## Start The input
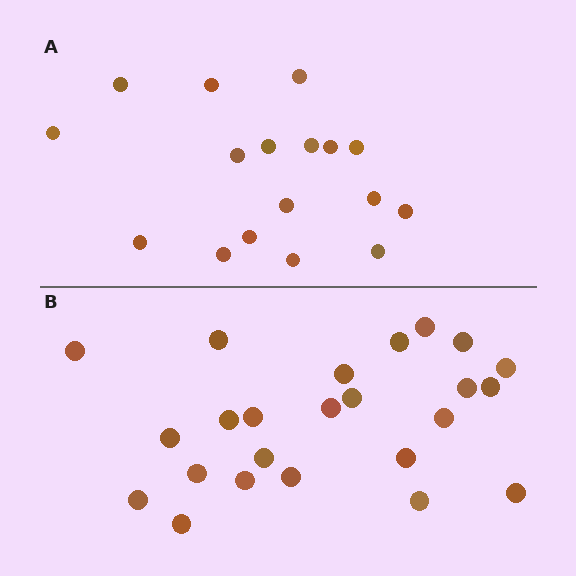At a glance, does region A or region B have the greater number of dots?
Region B (the bottom region) has more dots.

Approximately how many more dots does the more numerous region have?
Region B has roughly 8 or so more dots than region A.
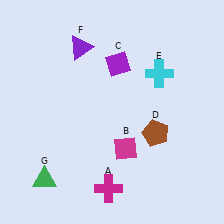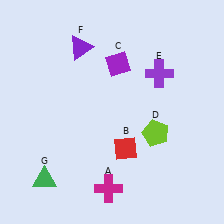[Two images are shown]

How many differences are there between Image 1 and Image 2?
There are 3 differences between the two images.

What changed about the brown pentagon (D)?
In Image 1, D is brown. In Image 2, it changed to lime.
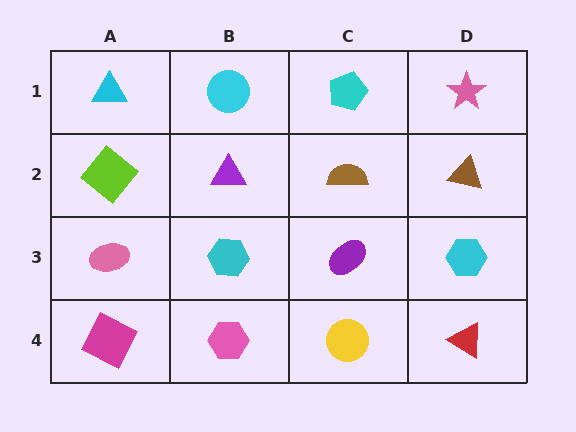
## End The input
* [What needs to be done]: Leave out the pictures and output every record above precisely as given.

* [Complete output]:
At a glance, does region A or region B have the greater number of dots?
Region B (the bottom region) has more dots.

Approximately how many more dots does the more numerous region have?
Region B has roughly 8 or so more dots than region A.
[Two images are shown]

How many differences are there between Image 1 and Image 2?
There are 3 differences between the two images.

What changed about the brown pentagon (D)?
In Image 1, D is brown. In Image 2, it changed to lime.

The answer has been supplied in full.